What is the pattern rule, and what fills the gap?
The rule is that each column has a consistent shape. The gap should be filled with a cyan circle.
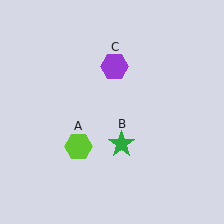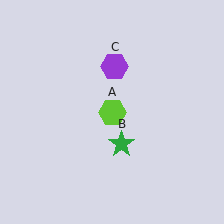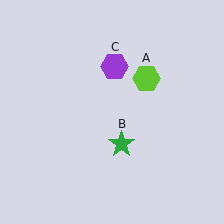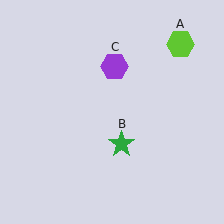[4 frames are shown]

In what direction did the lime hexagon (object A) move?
The lime hexagon (object A) moved up and to the right.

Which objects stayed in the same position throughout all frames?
Green star (object B) and purple hexagon (object C) remained stationary.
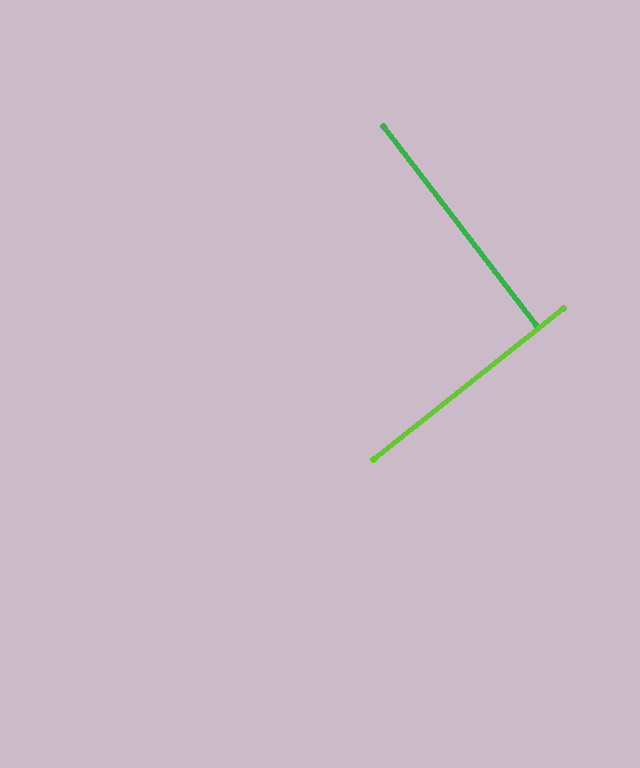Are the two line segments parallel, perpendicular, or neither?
Perpendicular — they meet at approximately 89°.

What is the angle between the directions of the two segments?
Approximately 89 degrees.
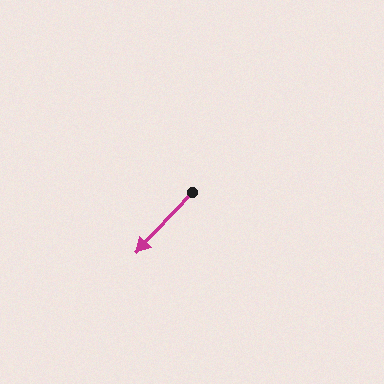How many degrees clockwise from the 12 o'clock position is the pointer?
Approximately 223 degrees.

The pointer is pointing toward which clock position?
Roughly 7 o'clock.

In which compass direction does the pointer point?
Southwest.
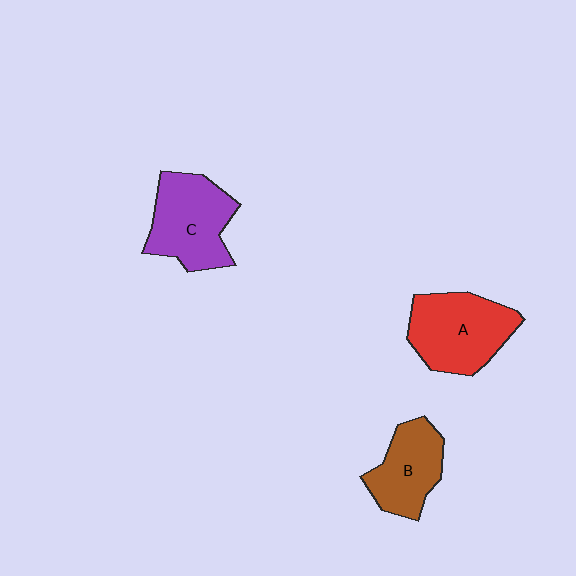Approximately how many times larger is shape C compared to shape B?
Approximately 1.3 times.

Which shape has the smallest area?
Shape B (brown).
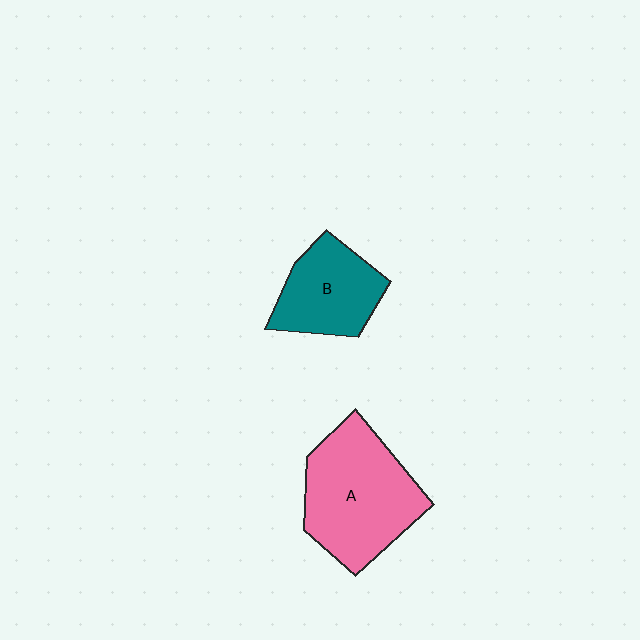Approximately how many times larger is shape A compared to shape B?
Approximately 1.5 times.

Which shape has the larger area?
Shape A (pink).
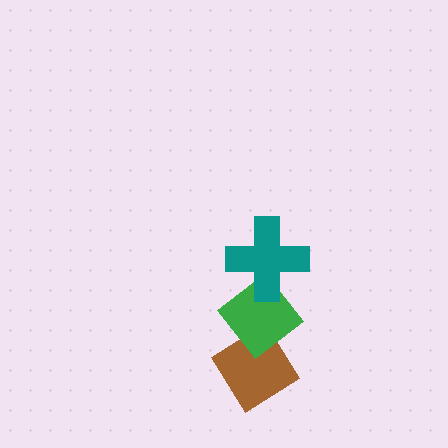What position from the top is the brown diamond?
The brown diamond is 3rd from the top.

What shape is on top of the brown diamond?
The green diamond is on top of the brown diamond.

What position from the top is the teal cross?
The teal cross is 1st from the top.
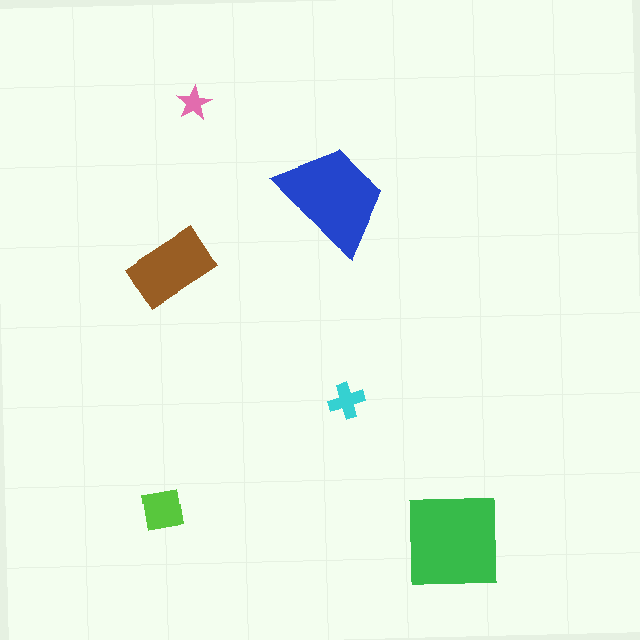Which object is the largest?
The green square.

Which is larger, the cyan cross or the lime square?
The lime square.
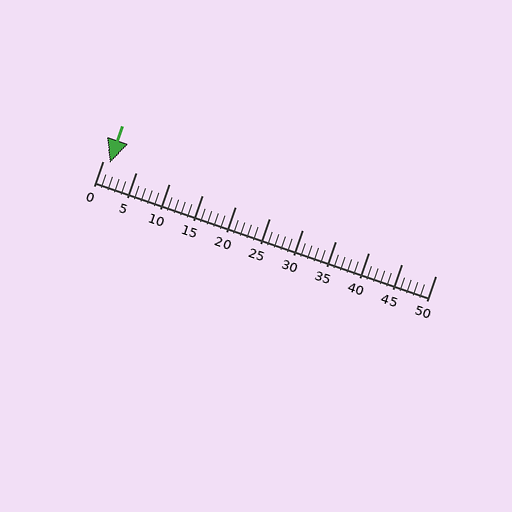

* **AIM**:
Take the lines from the one that contains "Approximately how many times larger is shape C" down to the last line of the listing above, both included, and set them down exactly, leaving out pictures.

* **EXERCISE SOLUTION**:
Approximately how many times larger is shape C compared to shape B?
Approximately 1.3 times.

Which shape has the smallest area?
Shape B (brown).
Approximately how many times larger is shape A compared to shape B?
Approximately 1.5 times.

Which shape has the larger area?
Shape A (pink).
What position from the top is the brown diamond?
The brown diamond is 3rd from the top.

What shape is on top of the brown diamond?
The green diamond is on top of the brown diamond.

What position from the top is the teal cross?
The teal cross is 1st from the top.
Which object is the largest?
The green square.

Which is larger, the cyan cross or the lime square?
The lime square.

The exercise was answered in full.